(Data entries)
-- Opening Marker --

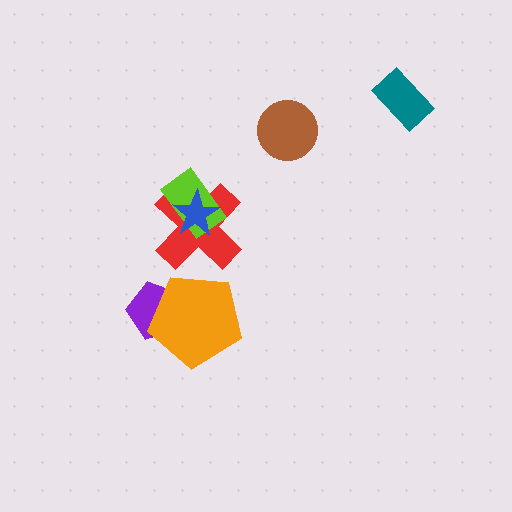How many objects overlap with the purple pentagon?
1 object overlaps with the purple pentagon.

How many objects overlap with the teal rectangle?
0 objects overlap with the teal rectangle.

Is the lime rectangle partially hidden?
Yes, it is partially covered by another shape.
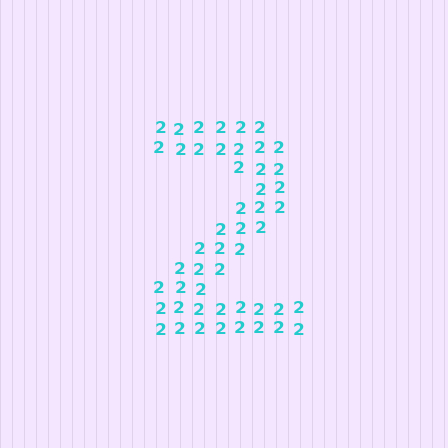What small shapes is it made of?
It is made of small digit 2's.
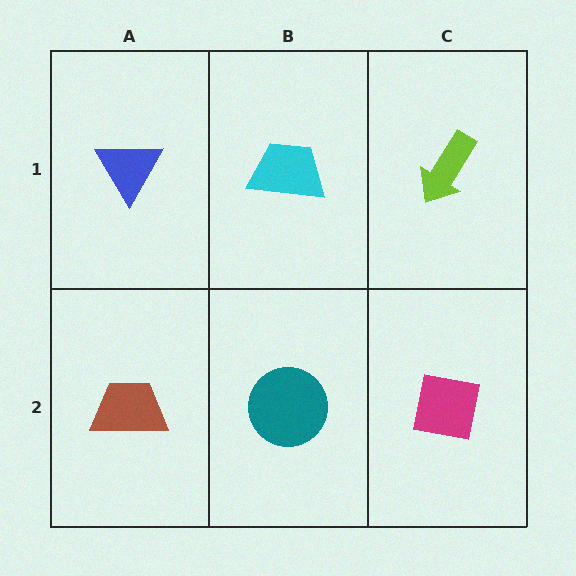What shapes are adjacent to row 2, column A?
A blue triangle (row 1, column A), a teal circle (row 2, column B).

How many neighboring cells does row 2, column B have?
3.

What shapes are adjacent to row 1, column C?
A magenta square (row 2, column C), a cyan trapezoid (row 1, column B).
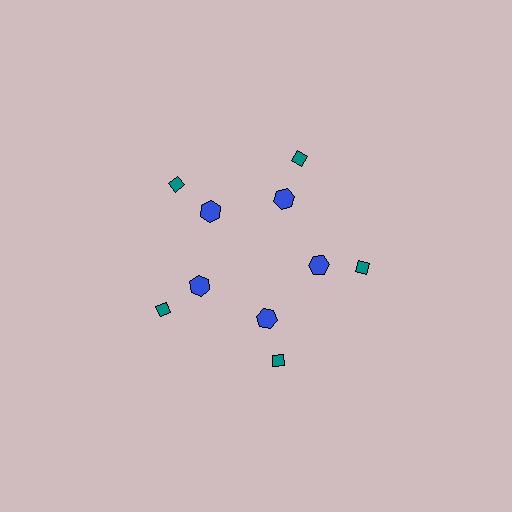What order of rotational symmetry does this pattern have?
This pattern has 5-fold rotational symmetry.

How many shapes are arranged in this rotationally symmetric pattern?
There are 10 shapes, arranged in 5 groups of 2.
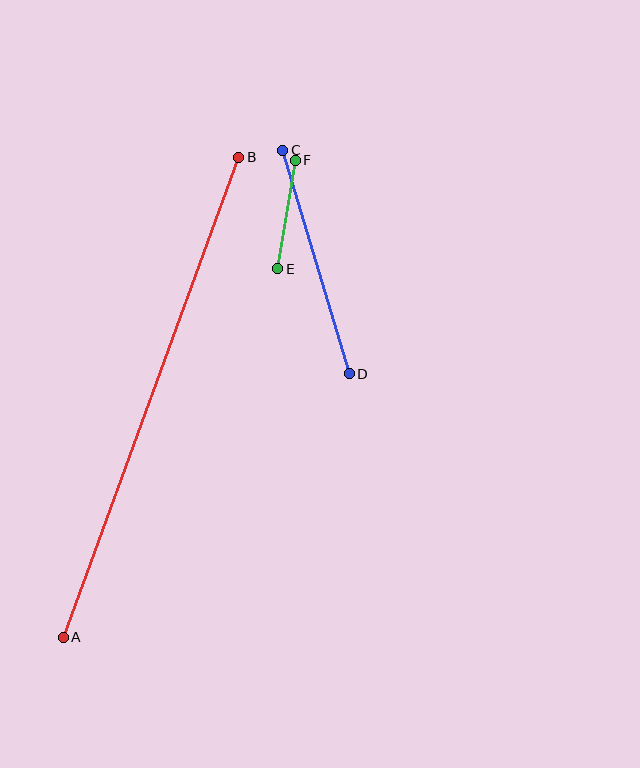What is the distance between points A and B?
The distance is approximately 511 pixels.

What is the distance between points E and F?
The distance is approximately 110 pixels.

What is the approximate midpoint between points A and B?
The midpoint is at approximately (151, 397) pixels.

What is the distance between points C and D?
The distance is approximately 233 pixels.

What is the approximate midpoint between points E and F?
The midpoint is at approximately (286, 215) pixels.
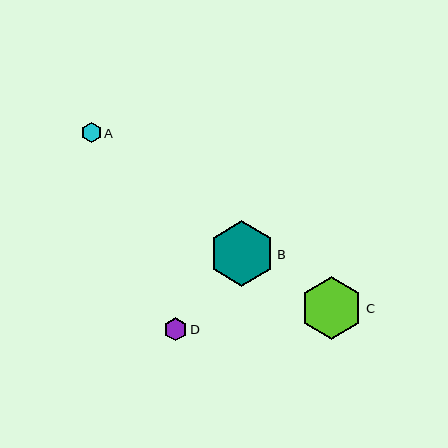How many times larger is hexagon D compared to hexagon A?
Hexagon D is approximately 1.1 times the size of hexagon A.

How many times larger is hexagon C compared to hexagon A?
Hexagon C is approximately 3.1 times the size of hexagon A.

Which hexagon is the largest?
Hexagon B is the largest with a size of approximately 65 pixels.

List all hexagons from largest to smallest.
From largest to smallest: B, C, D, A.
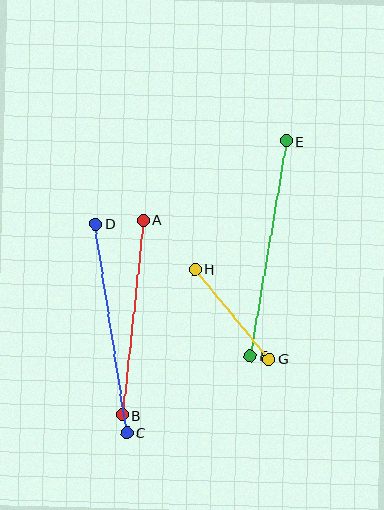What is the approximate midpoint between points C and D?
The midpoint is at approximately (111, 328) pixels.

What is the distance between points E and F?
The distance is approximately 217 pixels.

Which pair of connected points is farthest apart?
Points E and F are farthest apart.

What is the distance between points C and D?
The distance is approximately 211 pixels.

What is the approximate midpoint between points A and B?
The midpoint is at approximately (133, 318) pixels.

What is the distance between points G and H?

-- Closing Marker --

Repeat the records verbatim, excluding pictures.

RESPONSE AREA »
How many objects overlap with the purple pentagon?
1 object overlaps with the purple pentagon.

How many objects overlap with the teal rectangle?
0 objects overlap with the teal rectangle.

Is the lime rectangle partially hidden?
Yes, it is partially covered by another shape.
What small shapes is it made of?
It is made of small digit 2's.
What shapes are adjacent to row 2, column A?
A blue triangle (row 1, column A), a teal circle (row 2, column B).

How many neighboring cells does row 2, column B have?
3.

What shapes are adjacent to row 1, column C?
A magenta square (row 2, column C), a cyan trapezoid (row 1, column B).
What order of rotational symmetry does this pattern have?
This pattern has 5-fold rotational symmetry.

How many shapes are arranged in this rotationally symmetric pattern?
There are 10 shapes, arranged in 5 groups of 2.
What is the distance between points A and B?
The distance is approximately 511 pixels.

What is the distance between points E and F?
The distance is approximately 110 pixels.

What is the approximate midpoint between points A and B?
The midpoint is at approximately (151, 397) pixels.

What is the distance between points C and D?
The distance is approximately 233 pixels.

What is the approximate midpoint between points E and F?
The midpoint is at approximately (286, 215) pixels.
How many times larger is hexagon D compared to hexagon A?
Hexagon D is approximately 1.1 times the size of hexagon A.

How many times larger is hexagon C compared to hexagon A?
Hexagon C is approximately 3.1 times the size of hexagon A.

Which hexagon is the largest?
Hexagon B is the largest with a size of approximately 65 pixels.

List all hexagons from largest to smallest.
From largest to smallest: B, C, D, A.
What is the approximate midpoint between points C and D?
The midpoint is at approximately (111, 328) pixels.

What is the distance between points E and F?
The distance is approximately 217 pixels.

Which pair of connected points is farthest apart?
Points E and F are farthest apart.

What is the distance between points C and D?
The distance is approximately 211 pixels.

What is the approximate midpoint between points A and B?
The midpoint is at approximately (133, 318) pixels.

What is the distance between points G and H?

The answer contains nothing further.